* [PROBLEM DETAILS] Will you output the lines between the ones holding "List the angles from smallest to largest." and "Estimate angle B in degrees.", inclusive, exactly as they stand, and only those lines, with the pictures left out?

* [RAW RECORDS]
============================================================

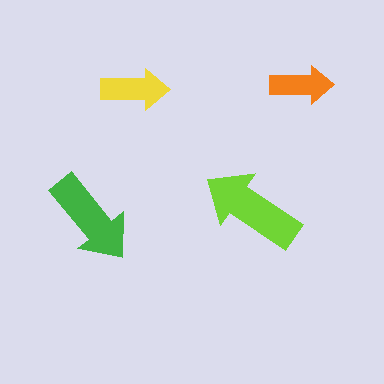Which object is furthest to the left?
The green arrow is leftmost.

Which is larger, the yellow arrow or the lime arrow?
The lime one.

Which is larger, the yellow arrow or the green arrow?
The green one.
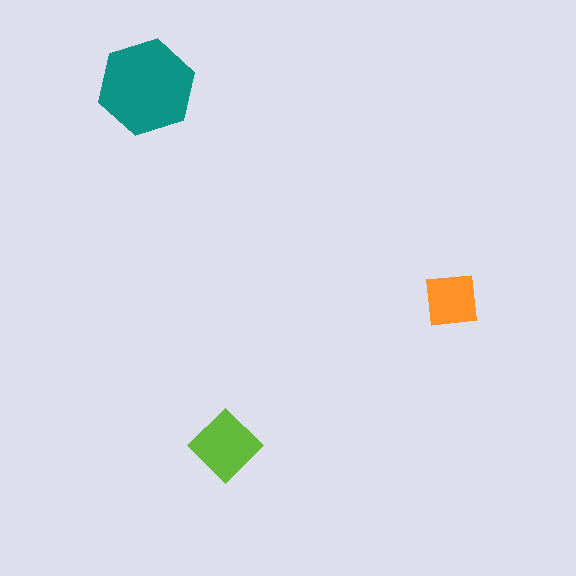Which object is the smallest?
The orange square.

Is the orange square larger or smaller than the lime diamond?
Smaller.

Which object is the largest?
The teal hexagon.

============================================================

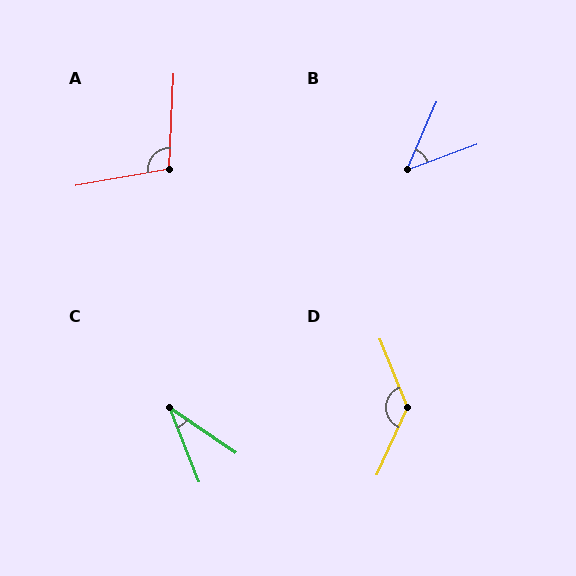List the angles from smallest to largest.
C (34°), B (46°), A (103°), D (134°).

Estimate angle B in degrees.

============================================================

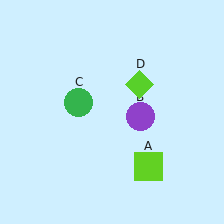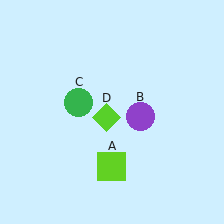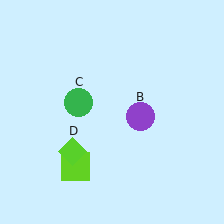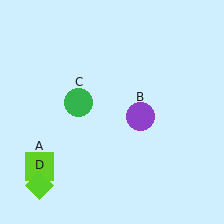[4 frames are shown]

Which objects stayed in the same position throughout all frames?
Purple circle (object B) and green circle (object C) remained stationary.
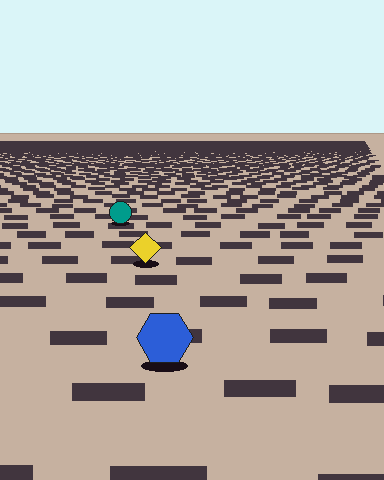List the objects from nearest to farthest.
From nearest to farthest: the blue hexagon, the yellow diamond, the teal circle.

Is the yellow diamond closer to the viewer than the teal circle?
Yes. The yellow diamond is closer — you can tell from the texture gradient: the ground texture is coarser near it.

============================================================

* [RESPONSE]
List the angles from smallest to largest.
C (34°), B (46°), A (103°), D (134°).

Estimate angle B in degrees.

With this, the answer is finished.